[Your task]:
Would you retype all of these records exactly?

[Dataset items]
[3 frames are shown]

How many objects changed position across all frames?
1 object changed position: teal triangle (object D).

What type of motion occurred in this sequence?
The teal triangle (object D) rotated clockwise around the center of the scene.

[Written reply]:
[3 frames are shown]

How many objects changed position across all frames?
1 object changed position: teal triangle (object D).

What type of motion occurred in this sequence?
The teal triangle (object D) rotated clockwise around the center of the scene.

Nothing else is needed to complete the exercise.